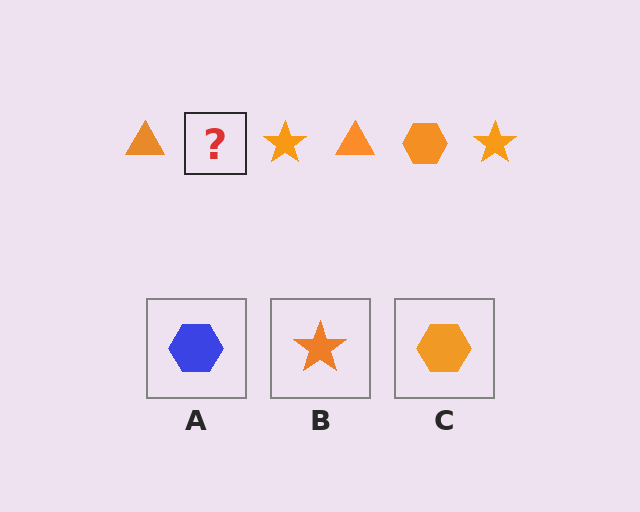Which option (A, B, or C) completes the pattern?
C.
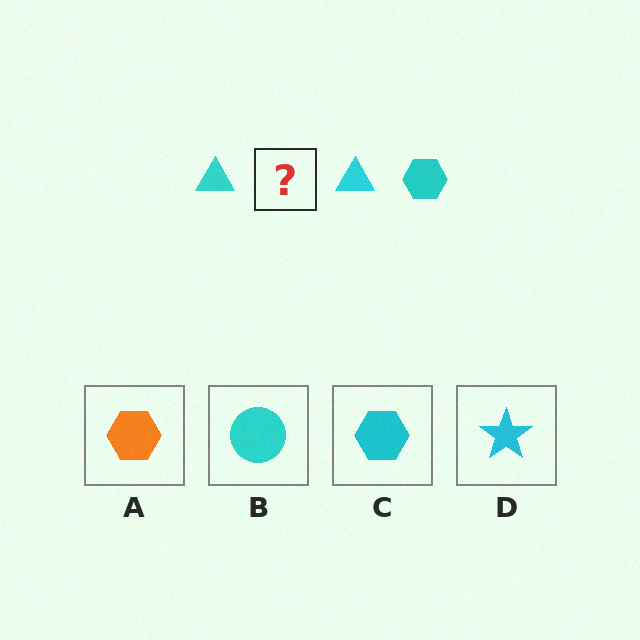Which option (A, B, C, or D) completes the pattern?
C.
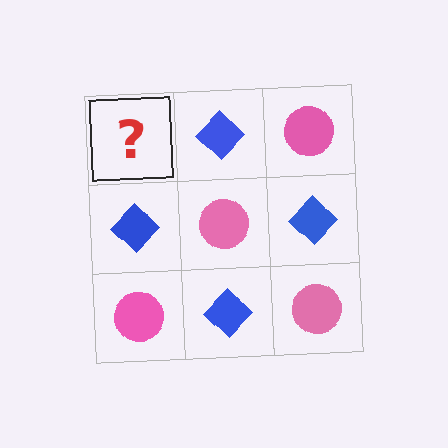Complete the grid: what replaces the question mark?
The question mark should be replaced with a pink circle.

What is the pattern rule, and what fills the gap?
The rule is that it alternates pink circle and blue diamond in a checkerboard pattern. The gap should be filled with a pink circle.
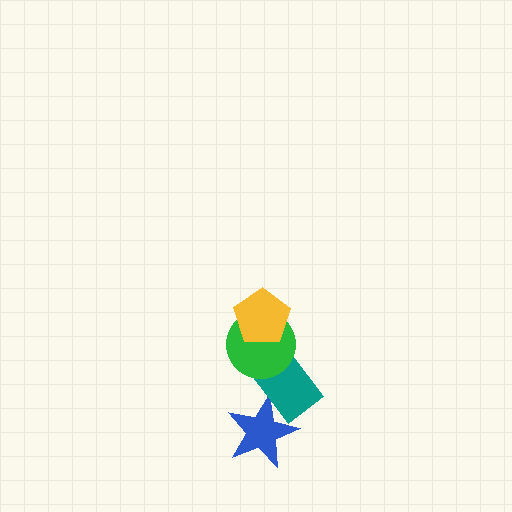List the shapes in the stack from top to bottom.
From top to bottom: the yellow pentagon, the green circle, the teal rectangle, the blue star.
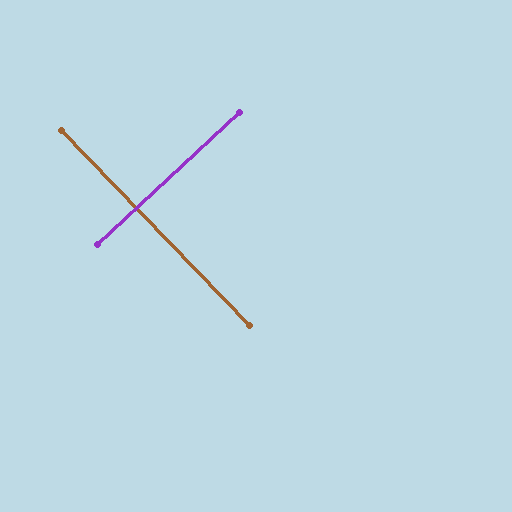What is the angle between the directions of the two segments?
• • • • • • •
TASK GOAL:
Repeat the entries exactly and keep the pictures out of the copy.

EXERCISE SOLUTION:
Which option (A, B, or C) completes the pattern?
C.
Which option (A, B, C, or D) completes the pattern?
C.
Complete the grid: what replaces the question mark?
The question mark should be replaced with a pink circle.

What is the pattern rule, and what fills the gap?
The rule is that it alternates pink circle and blue diamond in a checkerboard pattern. The gap should be filled with a pink circle.
List the shapes in the stack from top to bottom.
From top to bottom: the yellow pentagon, the green circle, the teal rectangle, the blue star.
What is the angle between the directions of the two segments?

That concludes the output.